Items on figure properties:
--- begin ---

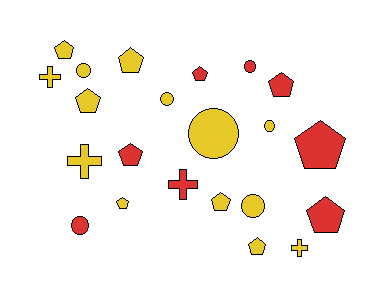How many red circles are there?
There are 2 red circles.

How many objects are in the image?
There are 22 objects.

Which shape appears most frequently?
Pentagon, with 11 objects.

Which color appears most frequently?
Yellow, with 14 objects.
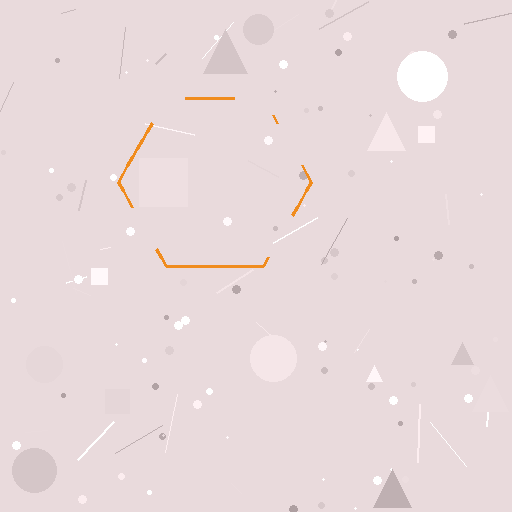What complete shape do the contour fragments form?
The contour fragments form a hexagon.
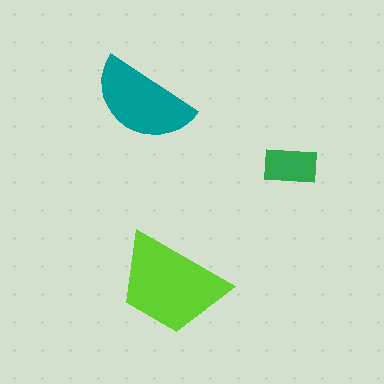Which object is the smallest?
The green rectangle.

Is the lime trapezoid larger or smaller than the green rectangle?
Larger.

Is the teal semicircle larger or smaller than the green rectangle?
Larger.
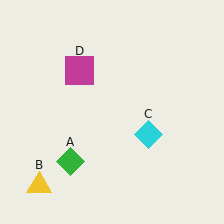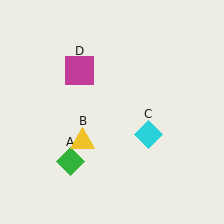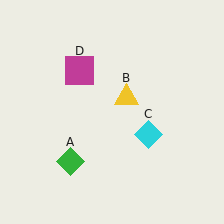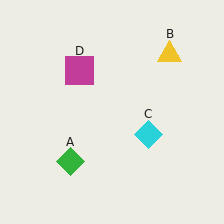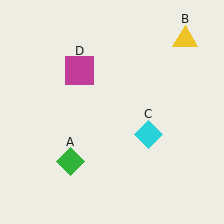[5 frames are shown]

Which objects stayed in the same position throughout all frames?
Green diamond (object A) and cyan diamond (object C) and magenta square (object D) remained stationary.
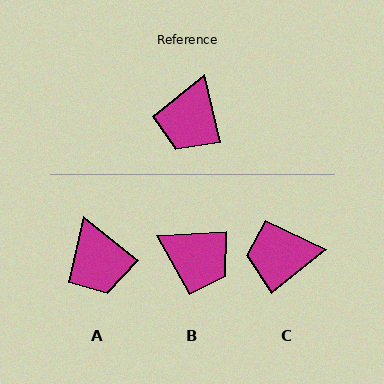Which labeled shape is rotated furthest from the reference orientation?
B, about 80 degrees away.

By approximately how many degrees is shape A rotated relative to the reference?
Approximately 38 degrees counter-clockwise.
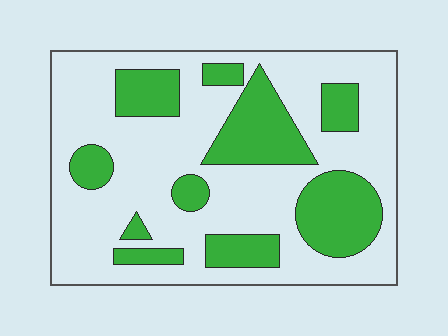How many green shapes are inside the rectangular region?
10.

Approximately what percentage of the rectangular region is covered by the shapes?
Approximately 30%.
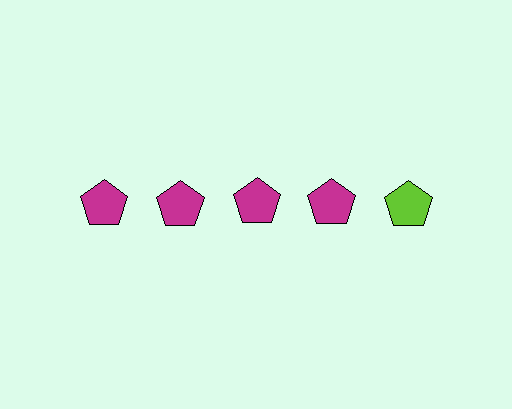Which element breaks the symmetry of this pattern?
The lime pentagon in the top row, rightmost column breaks the symmetry. All other shapes are magenta pentagons.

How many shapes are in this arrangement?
There are 5 shapes arranged in a grid pattern.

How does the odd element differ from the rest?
It has a different color: lime instead of magenta.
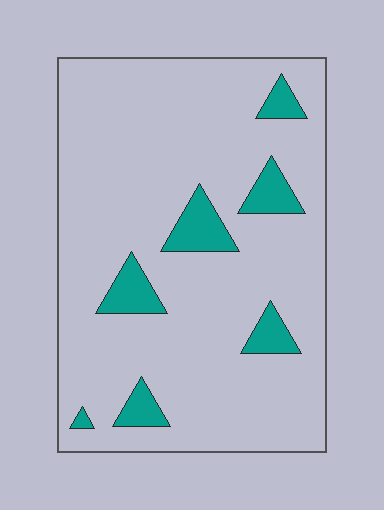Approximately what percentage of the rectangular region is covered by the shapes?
Approximately 10%.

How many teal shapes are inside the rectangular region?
7.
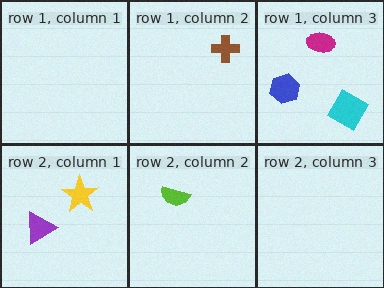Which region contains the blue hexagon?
The row 1, column 3 region.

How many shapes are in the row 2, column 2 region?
1.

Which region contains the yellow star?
The row 2, column 1 region.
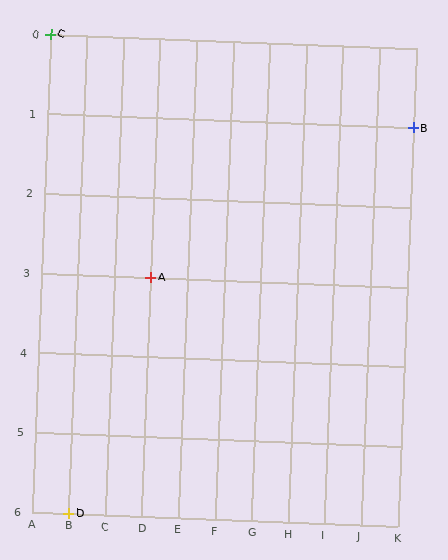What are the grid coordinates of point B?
Point B is at grid coordinates (K, 1).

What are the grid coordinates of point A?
Point A is at grid coordinates (D, 3).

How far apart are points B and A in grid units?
Points B and A are 7 columns and 2 rows apart (about 7.3 grid units diagonally).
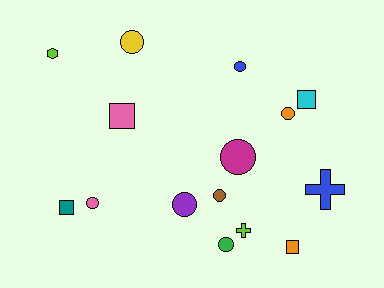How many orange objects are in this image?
There are 2 orange objects.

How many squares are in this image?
There are 4 squares.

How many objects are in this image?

--- end ---

WRITTEN TASK: Pictures stay out. Repeat only the lines from the beginning of the data through the line that has "[5 frames are shown]".

SOLUTION FOR THIS TASK:
How many red circles are there?
There are 2 red circles.

How many objects are in the image?
There are 22 objects.

Which shape appears most frequently?
Pentagon, with 11 objects.

Which color appears most frequently?
Yellow, with 14 objects.
What complete shape do the contour fragments form?
The contour fragments form a hexagon.
Which object is the smallest?
The green rectangle.

Is the lime trapezoid larger or smaller than the green rectangle?
Larger.

Is the teal semicircle larger or smaller than the green rectangle?
Larger.
[5 frames are shown]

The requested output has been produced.